§ Your instructions
Return the entries below in their exact form, leaving the pictures out.

§ Data items
..............................
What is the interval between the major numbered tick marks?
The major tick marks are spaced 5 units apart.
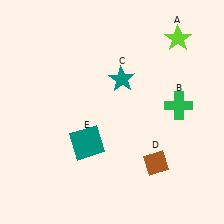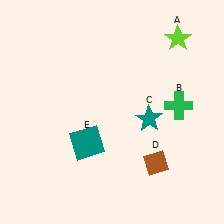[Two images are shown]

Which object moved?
The teal star (C) moved down and to the right.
..............................
§ Answer in full
What is the interval between the major numbered tick marks?
The major tick marks are spaced 5 units apart.
[Two images are shown]

Which object moved?
The teal star (C) moved down and to the right.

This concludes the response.